_THE EXERCISE_
Locate "Is the yellow ellipse partially hidden?" in the data below, then output the line it is on and all following lines through the last, word for word. Skip any pictures.

--- START OF RECORDS FOR THIS TASK ---

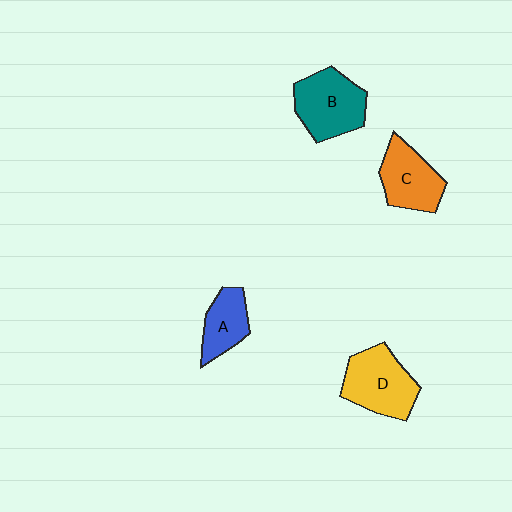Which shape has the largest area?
Shape D (yellow).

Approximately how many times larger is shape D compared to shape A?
Approximately 1.6 times.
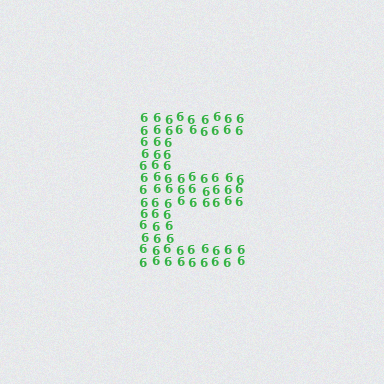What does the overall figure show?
The overall figure shows the letter E.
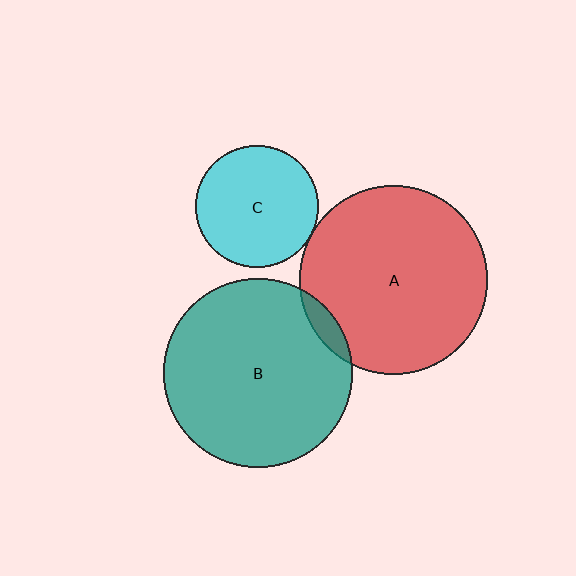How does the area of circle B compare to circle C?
Approximately 2.4 times.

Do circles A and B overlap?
Yes.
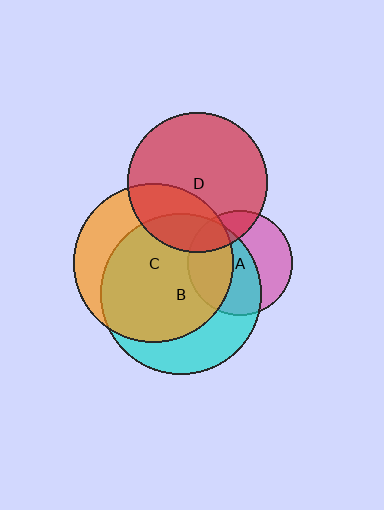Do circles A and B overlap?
Yes.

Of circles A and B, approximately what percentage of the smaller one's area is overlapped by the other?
Approximately 60%.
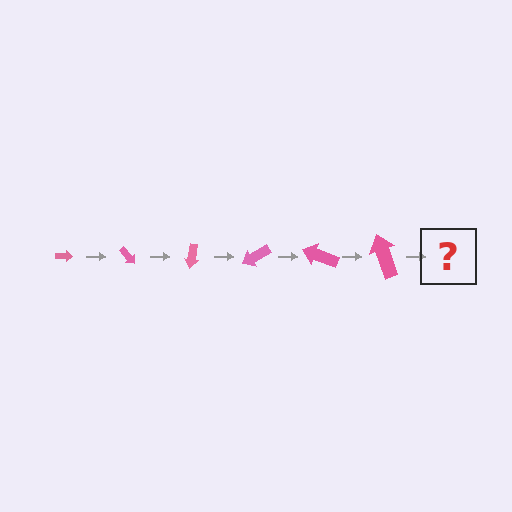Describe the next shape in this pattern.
It should be an arrow, larger than the previous one and rotated 300 degrees clockwise from the start.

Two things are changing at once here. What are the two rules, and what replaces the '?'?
The two rules are that the arrow grows larger each step and it rotates 50 degrees clockwise each step. The '?' should be an arrow, larger than the previous one and rotated 300 degrees clockwise from the start.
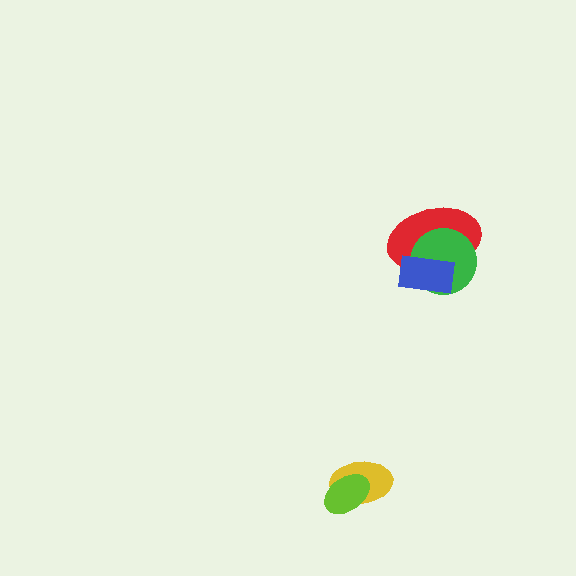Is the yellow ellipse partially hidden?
Yes, it is partially covered by another shape.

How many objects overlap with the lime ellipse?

--- END OF RECORDS FOR THIS TASK ---

_TASK RESPONSE_
Is the yellow ellipse partially hidden?
Yes, it is partially covered by another shape.

How many objects overlap with the lime ellipse?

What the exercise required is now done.